INPUT »
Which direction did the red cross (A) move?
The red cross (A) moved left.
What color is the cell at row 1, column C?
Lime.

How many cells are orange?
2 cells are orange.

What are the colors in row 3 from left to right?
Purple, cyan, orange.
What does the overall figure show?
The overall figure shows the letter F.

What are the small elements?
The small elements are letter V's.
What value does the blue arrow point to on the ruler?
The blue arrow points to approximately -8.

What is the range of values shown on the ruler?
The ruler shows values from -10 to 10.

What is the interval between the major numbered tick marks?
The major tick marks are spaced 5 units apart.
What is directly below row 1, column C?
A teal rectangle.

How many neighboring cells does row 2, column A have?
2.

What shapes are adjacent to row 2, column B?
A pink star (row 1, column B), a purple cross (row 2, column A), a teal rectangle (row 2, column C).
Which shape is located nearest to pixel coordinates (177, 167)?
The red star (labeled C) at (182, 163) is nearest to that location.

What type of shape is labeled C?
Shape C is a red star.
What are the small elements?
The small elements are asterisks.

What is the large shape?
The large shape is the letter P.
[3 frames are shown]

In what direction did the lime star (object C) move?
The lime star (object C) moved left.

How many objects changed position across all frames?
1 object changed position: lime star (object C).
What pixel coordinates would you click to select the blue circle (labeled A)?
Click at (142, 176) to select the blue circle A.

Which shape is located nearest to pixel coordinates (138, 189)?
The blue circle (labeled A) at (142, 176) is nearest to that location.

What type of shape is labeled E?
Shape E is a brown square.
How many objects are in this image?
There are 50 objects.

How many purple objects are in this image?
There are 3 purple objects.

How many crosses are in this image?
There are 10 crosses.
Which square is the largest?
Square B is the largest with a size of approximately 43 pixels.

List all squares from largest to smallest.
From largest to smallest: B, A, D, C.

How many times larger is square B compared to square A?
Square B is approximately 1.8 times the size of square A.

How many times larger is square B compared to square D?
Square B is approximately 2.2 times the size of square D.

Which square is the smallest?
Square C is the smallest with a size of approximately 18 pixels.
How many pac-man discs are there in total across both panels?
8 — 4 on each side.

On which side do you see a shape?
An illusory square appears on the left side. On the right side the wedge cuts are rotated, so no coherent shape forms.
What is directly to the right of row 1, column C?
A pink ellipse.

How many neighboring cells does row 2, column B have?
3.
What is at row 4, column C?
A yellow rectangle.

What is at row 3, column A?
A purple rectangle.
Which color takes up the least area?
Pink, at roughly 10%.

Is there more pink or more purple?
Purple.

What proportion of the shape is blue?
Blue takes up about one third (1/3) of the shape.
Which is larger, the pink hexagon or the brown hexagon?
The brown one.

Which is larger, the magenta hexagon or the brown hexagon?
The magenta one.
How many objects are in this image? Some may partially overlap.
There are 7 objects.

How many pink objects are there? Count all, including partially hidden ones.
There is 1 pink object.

ASSIGNMENT » Word for word, repeat each line of the listing.

ANSWER AREA »
Which direction did the red cross (A) move?
The red cross (A) moved left.
What color is the cell at row 1, column C?
Lime.

How many cells are orange?
2 cells are orange.

What are the colors in row 3 from left to right?
Purple, cyan, orange.
What does the overall figure show?
The overall figure shows the letter F.

What are the small elements?
The small elements are letter V's.
What value does the blue arrow point to on the ruler?
The blue arrow points to approximately -8.

What is the range of values shown on the ruler?
The ruler shows values from -10 to 10.

What is the interval between the major numbered tick marks?
The major tick marks are spaced 5 units apart.
What is directly below row 1, column C?
A teal rectangle.

How many neighboring cells does row 2, column A have?
2.

What shapes are adjacent to row 2, column B?
A pink star (row 1, column B), a purple cross (row 2, column A), a teal rectangle (row 2, column C).
Which shape is located nearest to pixel coordinates (177, 167)?
The red star (labeled C) at (182, 163) is nearest to that location.

What type of shape is labeled C?
Shape C is a red star.
What are the small elements?
The small elements are asterisks.

What is the large shape?
The large shape is the letter P.
[3 frames are shown]

In what direction did the lime star (object C) move?
The lime star (object C) moved left.

How many objects changed position across all frames?
1 object changed position: lime star (object C).
What pixel coordinates would you click to select the blue circle (labeled A)?
Click at (142, 176) to select the blue circle A.

Which shape is located nearest to pixel coordinates (138, 189)?
The blue circle (labeled A) at (142, 176) is nearest to that location.

What type of shape is labeled E?
Shape E is a brown square.
How many objects are in this image?
There are 50 objects.

How many purple objects are in this image?
There are 3 purple objects.

How many crosses are in this image?
There are 10 crosses.
Which square is the largest?
Square B is the largest with a size of approximately 43 pixels.

List all squares from largest to smallest.
From largest to smallest: B, A, D, C.

How many times larger is square B compared to square A?
Square B is approximately 1.8 times the size of square A.

How many times larger is square B compared to square D?
Square B is approximately 2.2 times the size of square D.

Which square is the smallest?
Square C is the smallest with a size of approximately 18 pixels.
How many pac-man discs are there in total across both panels?
8 — 4 on each side.

On which side do you see a shape?
An illusory square appears on the left side. On the right side the wedge cuts are rotated, so no coherent shape forms.
What is directly to the right of row 1, column C?
A pink ellipse.

How many neighboring cells does row 2, column B have?
3.
What is at row 4, column C?
A yellow rectangle.

What is at row 3, column A?
A purple rectangle.
Which color takes up the least area?
Pink, at roughly 10%.

Is there more pink or more purple?
Purple.

What proportion of the shape is blue?
Blue takes up about one third (1/3) of the shape.
Which is larger, the pink hexagon or the brown hexagon?
The brown one.

Which is larger, the magenta hexagon or the brown hexagon?
The magenta one.
How many objects are in this image? Some may partially overlap.
There are 7 objects.

How many pink objects are there? Count all, including partially hidden ones.
There is 1 pink object.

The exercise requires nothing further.